*Work item*.
Every entry should be returned exactly. Omit none of them.

*Simple shape dataset records*.
-=-=-=-=-

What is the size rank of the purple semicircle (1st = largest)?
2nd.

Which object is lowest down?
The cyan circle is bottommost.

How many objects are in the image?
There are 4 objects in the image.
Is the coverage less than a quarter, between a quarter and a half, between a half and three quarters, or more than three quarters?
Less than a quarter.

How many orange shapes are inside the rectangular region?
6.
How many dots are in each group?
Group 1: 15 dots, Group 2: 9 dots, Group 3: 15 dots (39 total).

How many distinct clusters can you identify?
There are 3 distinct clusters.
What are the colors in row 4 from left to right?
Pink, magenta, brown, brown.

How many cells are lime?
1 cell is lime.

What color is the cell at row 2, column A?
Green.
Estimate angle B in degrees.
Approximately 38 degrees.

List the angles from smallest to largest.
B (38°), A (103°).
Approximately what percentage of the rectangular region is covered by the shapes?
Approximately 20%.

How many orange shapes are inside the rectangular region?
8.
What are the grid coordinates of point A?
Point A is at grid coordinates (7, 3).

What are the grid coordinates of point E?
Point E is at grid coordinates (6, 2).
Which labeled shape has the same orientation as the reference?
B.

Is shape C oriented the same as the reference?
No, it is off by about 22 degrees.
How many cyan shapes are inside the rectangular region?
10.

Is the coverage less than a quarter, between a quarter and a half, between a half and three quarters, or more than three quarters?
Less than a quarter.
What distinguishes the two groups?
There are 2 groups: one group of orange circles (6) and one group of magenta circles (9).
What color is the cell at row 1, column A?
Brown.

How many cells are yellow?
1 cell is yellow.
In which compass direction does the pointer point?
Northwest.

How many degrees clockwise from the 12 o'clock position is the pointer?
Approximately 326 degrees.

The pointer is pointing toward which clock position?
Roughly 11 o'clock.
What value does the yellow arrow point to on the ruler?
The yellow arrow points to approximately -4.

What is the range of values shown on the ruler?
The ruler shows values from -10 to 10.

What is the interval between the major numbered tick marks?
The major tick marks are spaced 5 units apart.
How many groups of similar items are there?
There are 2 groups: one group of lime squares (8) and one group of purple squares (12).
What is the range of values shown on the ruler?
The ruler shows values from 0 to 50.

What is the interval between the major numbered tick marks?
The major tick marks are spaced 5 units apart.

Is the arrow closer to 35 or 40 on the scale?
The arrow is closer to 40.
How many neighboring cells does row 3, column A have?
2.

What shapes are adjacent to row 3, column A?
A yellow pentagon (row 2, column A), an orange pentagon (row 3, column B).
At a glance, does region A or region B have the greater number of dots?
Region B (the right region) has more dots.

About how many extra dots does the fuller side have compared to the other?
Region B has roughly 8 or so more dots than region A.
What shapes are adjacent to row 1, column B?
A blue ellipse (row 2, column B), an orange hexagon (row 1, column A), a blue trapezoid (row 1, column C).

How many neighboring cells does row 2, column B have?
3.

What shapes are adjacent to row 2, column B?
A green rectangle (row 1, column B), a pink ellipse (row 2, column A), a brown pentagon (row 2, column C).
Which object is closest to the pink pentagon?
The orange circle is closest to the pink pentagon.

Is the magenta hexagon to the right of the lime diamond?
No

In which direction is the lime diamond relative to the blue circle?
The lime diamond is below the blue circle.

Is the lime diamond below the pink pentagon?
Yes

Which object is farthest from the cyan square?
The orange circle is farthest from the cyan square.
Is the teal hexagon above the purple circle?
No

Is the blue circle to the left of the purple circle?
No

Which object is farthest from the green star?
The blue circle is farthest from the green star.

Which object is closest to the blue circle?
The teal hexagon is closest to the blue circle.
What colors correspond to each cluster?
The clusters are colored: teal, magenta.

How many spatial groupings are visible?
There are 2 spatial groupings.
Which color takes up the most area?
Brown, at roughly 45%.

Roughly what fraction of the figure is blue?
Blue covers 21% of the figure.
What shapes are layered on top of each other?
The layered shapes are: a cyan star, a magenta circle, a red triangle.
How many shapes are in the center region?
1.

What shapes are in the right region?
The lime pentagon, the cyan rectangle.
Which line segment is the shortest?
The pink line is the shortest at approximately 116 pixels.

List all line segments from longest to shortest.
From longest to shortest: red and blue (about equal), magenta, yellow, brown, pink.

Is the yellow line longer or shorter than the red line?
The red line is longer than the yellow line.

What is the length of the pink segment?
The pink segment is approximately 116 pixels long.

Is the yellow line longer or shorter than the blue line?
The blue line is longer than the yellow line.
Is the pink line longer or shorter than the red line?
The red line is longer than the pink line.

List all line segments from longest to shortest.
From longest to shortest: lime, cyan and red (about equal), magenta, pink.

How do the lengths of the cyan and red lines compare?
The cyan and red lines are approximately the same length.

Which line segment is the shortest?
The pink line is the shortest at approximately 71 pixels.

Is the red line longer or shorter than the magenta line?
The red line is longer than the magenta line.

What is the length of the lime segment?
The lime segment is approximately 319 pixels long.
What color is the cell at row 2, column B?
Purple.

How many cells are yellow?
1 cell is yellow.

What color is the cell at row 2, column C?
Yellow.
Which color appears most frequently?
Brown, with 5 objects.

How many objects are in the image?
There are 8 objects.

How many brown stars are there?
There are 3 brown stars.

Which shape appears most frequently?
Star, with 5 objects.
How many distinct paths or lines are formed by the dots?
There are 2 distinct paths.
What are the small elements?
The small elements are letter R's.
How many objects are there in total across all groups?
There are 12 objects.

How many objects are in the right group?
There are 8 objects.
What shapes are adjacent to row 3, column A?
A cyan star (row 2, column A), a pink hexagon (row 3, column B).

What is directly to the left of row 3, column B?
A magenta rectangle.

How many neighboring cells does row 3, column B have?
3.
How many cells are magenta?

-=-=-=-=-

*Answer section*.
What is the size rank of the purple semicircle (1st = largest)?
2nd.

Which object is lowest down?
The cyan circle is bottommost.

How many objects are in the image?
There are 4 objects in the image.
Is the coverage less than a quarter, between a quarter and a half, between a half and three quarters, or more than three quarters?
Less than a quarter.

How many orange shapes are inside the rectangular region?
6.
How many dots are in each group?
Group 1: 15 dots, Group 2: 9 dots, Group 3: 15 dots (39 total).

How many distinct clusters can you identify?
There are 3 distinct clusters.
What are the colors in row 4 from left to right?
Pink, magenta, brown, brown.

How many cells are lime?
1 cell is lime.

What color is the cell at row 2, column A?
Green.
Estimate angle B in degrees.
Approximately 38 degrees.

List the angles from smallest to largest.
B (38°), A (103°).
Approximately what percentage of the rectangular region is covered by the shapes?
Approximately 20%.

How many orange shapes are inside the rectangular region?
8.
What are the grid coordinates of point A?
Point A is at grid coordinates (7, 3).

What are the grid coordinates of point E?
Point E is at grid coordinates (6, 2).
Which labeled shape has the same orientation as the reference?
B.

Is shape C oriented the same as the reference?
No, it is off by about 22 degrees.
How many cyan shapes are inside the rectangular region?
10.

Is the coverage less than a quarter, between a quarter and a half, between a half and three quarters, or more than three quarters?
Less than a quarter.
What distinguishes the two groups?
There are 2 groups: one group of orange circles (6) and one group of magenta circles (9).
What color is the cell at row 1, column A?
Brown.

How many cells are yellow?
1 cell is yellow.
In which compass direction does the pointer point?
Northwest.

How many degrees clockwise from the 12 o'clock position is the pointer?
Approximately 326 degrees.

The pointer is pointing toward which clock position?
Roughly 11 o'clock.
What value does the yellow arrow point to on the ruler?
The yellow arrow points to approximately -4.

What is the range of values shown on the ruler?
The ruler shows values from -10 to 10.

What is the interval between the major numbered tick marks?
The major tick marks are spaced 5 units apart.
How many groups of similar items are there?
There are 2 groups: one group of lime squares (8) and one group of purple squares (12).
What is the range of values shown on the ruler?
The ruler shows values from 0 to 50.

What is the interval between the major numbered tick marks?
The major tick marks are spaced 5 units apart.

Is the arrow closer to 35 or 40 on the scale?
The arrow is closer to 40.
How many neighboring cells does row 3, column A have?
2.

What shapes are adjacent to row 3, column A?
A yellow pentagon (row 2, column A), an orange pentagon (row 3, column B).
At a glance, does region A or region B have the greater number of dots?
Region B (the right region) has more dots.

About how many extra dots does the fuller side have compared to the other?
Region B has roughly 8 or so more dots than region A.
What shapes are adjacent to row 1, column B?
A blue ellipse (row 2, column B), an orange hexagon (row 1, column A), a blue trapezoid (row 1, column C).

How many neighboring cells does row 2, column B have?
3.

What shapes are adjacent to row 2, column B?
A green rectangle (row 1, column B), a pink ellipse (row 2, column A), a brown pentagon (row 2, column C).
Which object is closest to the pink pentagon?
The orange circle is closest to the pink pentagon.

Is the magenta hexagon to the right of the lime diamond?
No

In which direction is the lime diamond relative to the blue circle?
The lime diamond is below the blue circle.

Is the lime diamond below the pink pentagon?
Yes

Which object is farthest from the cyan square?
The orange circle is farthest from the cyan square.
Is the teal hexagon above the purple circle?
No

Is the blue circle to the left of the purple circle?
No

Which object is farthest from the green star?
The blue circle is farthest from the green star.

Which object is closest to the blue circle?
The teal hexagon is closest to the blue circle.
What colors correspond to each cluster?
The clusters are colored: teal, magenta.

How many spatial groupings are visible?
There are 2 spatial groupings.
Which color takes up the most area?
Brown, at roughly 45%.

Roughly what fraction of the figure is blue?
Blue covers 21% of the figure.
What shapes are layered on top of each other?
The layered shapes are: a cyan star, a magenta circle, a red triangle.
How many shapes are in the center region?
1.

What shapes are in the right region?
The lime pentagon, the cyan rectangle.
Which line segment is the shortest?
The pink line is the shortest at approximately 116 pixels.

List all line segments from longest to shortest.
From longest to shortest: red and blue (about equal), magenta, yellow, brown, pink.

Is the yellow line longer or shorter than the red line?
The red line is longer than the yellow line.

What is the length of the pink segment?
The pink segment is approximately 116 pixels long.

Is the yellow line longer or shorter than the blue line?
The blue line is longer than the yellow line.
Is the pink line longer or shorter than the red line?
The red line is longer than the pink line.

List all line segments from longest to shortest.
From longest to shortest: lime, cyan and red (about equal), magenta, pink.

How do the lengths of the cyan and red lines compare?
The cyan and red lines are approximately the same length.

Which line segment is the shortest?
The pink line is the shortest at approximately 71 pixels.

Is the red line longer or shorter than the magenta line?
The red line is longer than the magenta line.

What is the length of the lime segment?
The lime segment is approximately 319 pixels long.
What color is the cell at row 2, column B?
Purple.

How many cells are yellow?
1 cell is yellow.

What color is the cell at row 2, column C?
Yellow.
Which color appears most frequently?
Brown, with 5 objects.

How many objects are in the image?
There are 8 objects.

How many brown stars are there?
There are 3 brown stars.

Which shape appears most frequently?
Star, with 5 objects.
How many distinct paths or lines are formed by the dots?
There are 2 distinct paths.
What are the small elements?
The small elements are letter R's.
How many objects are there in total across all groups?
There are 12 objects.

How many objects are in the right group?
There are 8 objects.
What shapes are adjacent to row 3, column A?
A cyan star (row 2, column A), a pink hexagon (row 3, column B).

What is directly to the left of row 3, column B?
A magenta rectangle.

How many neighboring cells does row 3, column B have?
3.
How many cells are magenta?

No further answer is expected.